* Set exercise
Exactly as written, please set down all of the entries again, with no pictures.
+++
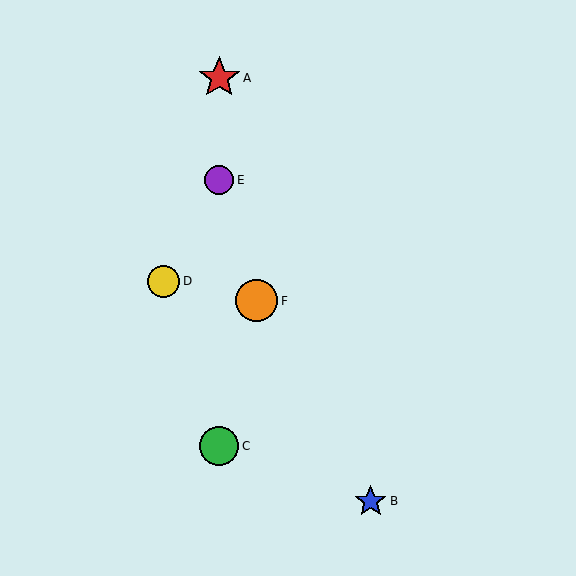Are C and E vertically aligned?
Yes, both are at x≈219.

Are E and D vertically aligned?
No, E is at x≈219 and D is at x≈164.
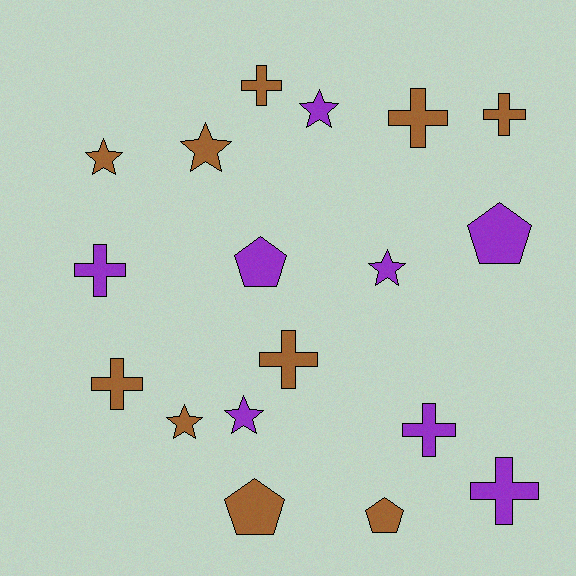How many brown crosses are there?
There are 5 brown crosses.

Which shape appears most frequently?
Cross, with 8 objects.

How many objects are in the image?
There are 18 objects.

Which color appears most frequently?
Brown, with 10 objects.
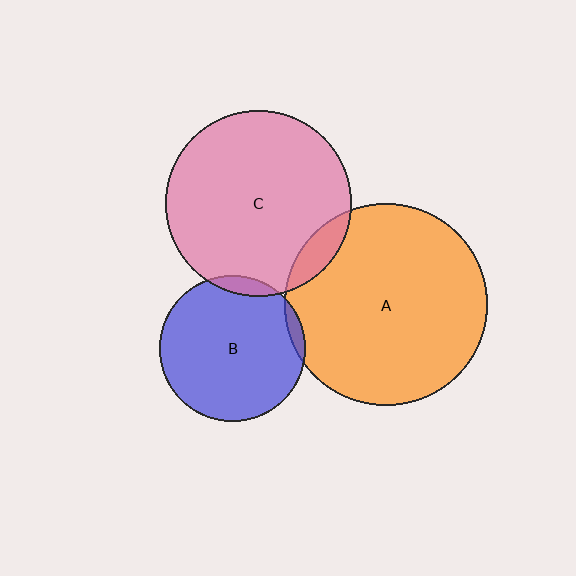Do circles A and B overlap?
Yes.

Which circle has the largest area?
Circle A (orange).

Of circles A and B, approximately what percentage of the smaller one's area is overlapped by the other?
Approximately 5%.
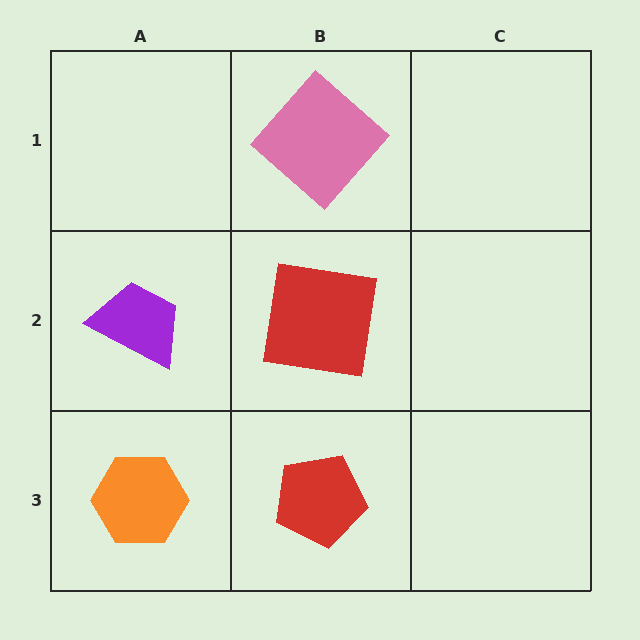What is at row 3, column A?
An orange hexagon.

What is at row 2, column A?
A purple trapezoid.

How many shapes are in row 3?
2 shapes.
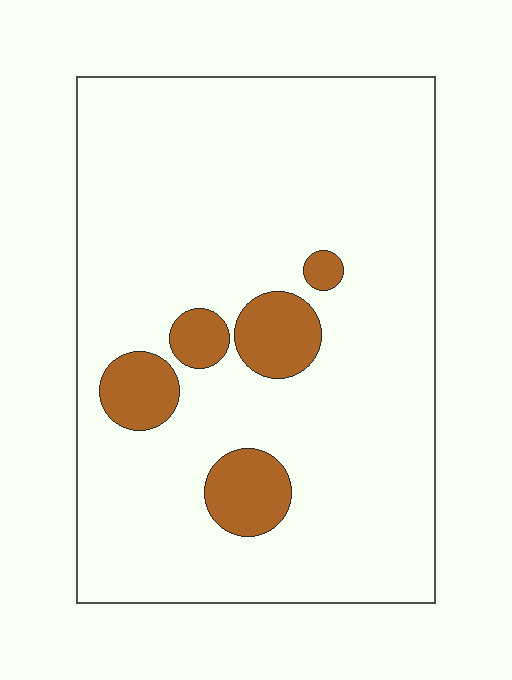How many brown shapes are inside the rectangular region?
5.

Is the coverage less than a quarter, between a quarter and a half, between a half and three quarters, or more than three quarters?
Less than a quarter.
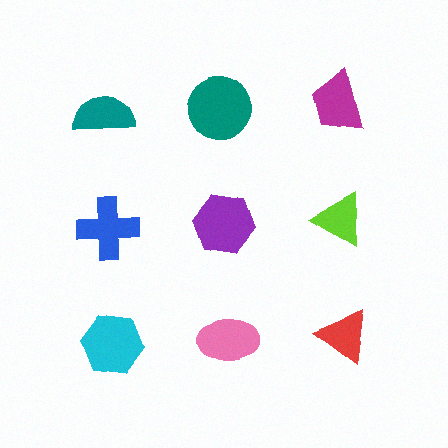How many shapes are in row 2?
3 shapes.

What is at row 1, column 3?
A magenta trapezoid.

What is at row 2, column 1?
A blue cross.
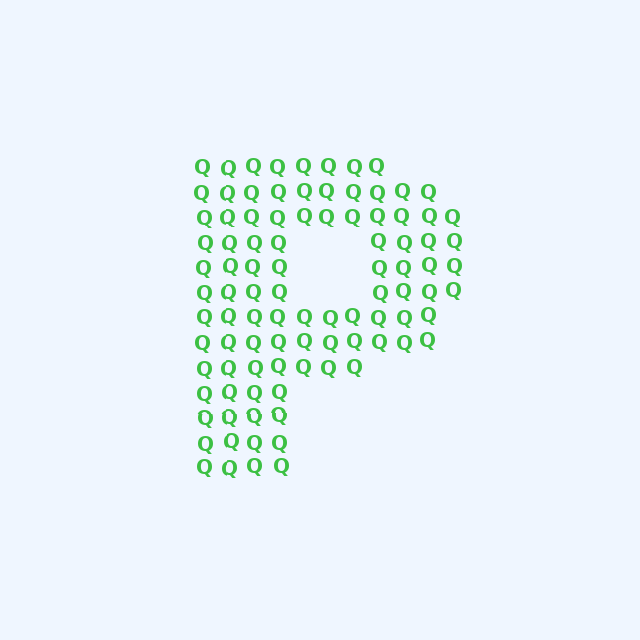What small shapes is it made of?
It is made of small letter Q's.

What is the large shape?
The large shape is the letter P.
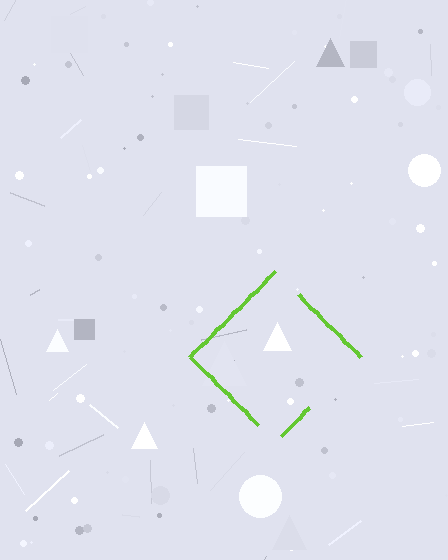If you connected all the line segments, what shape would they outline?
They would outline a diamond.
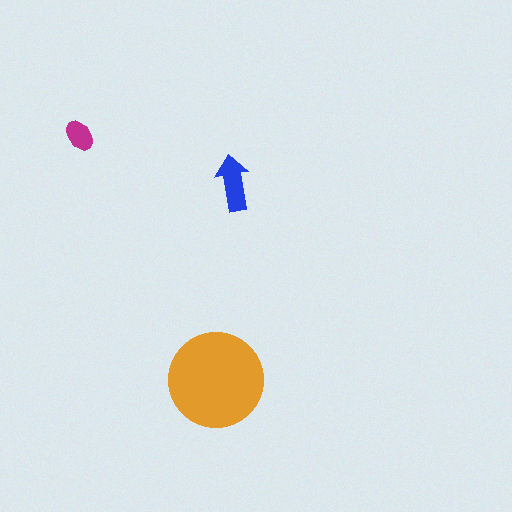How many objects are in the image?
There are 3 objects in the image.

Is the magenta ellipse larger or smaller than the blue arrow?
Smaller.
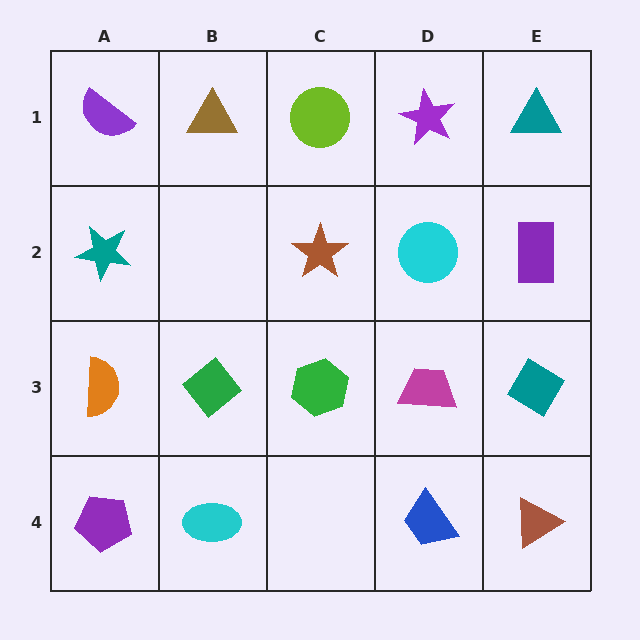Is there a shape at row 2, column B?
No, that cell is empty.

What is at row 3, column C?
A green hexagon.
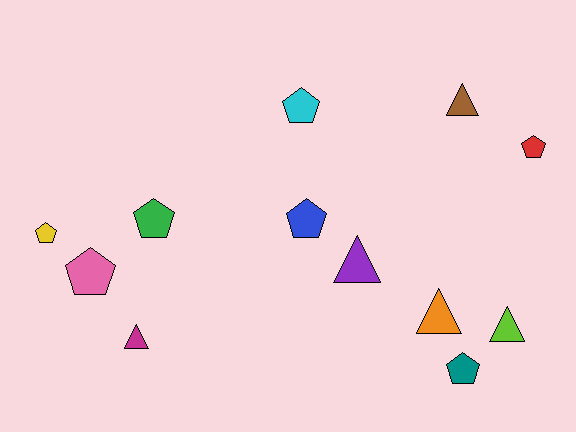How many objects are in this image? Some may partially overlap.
There are 12 objects.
+++
* Solution to the exercise
Are C and E vertically aligned?
Yes, both are at x≈219.

Are E and D vertically aligned?
No, E is at x≈219 and D is at x≈164.
How many brown crosses are there?
There are 5 brown crosses.

Which shape appears most frequently?
Cross, with 8 objects.

How many objects are in the image?
There are 18 objects.

Which color appears most frequently?
Brown, with 10 objects.
Do circles A and B overlap?
Yes.

Which circle has the largest area?
Circle A (orange).

Of circles A and B, approximately what percentage of the smaller one's area is overlapped by the other?
Approximately 5%.
What is at row 3, column A?
An orange hexagon.

What is at row 2, column A?
A purple trapezoid.

How many shapes are in row 3?
2 shapes.
How many brown shapes are inside the rectangular region?
5.

Is the coverage less than a quarter, between a quarter and a half, between a half and three quarters, or more than three quarters?
Less than a quarter.
How many shapes are in row 2?
3 shapes.

What is at row 1, column 3?
A magenta trapezoid.

What is at row 2, column 1?
A blue cross.
What small shapes is it made of?
It is made of small letter Q's.

What is the large shape?
The large shape is the letter P.
If you connected all the line segments, what shape would they outline?
They would outline a diamond.
How many objects are in the image?
There are 3 objects in the image.

Is the magenta ellipse larger or smaller than the blue arrow?
Smaller.
Is there a shape at row 2, column B?
No, that cell is empty.

What is at row 3, column C?
A green hexagon.
How many objects are in this image? Some may partially overlap.
There are 12 objects.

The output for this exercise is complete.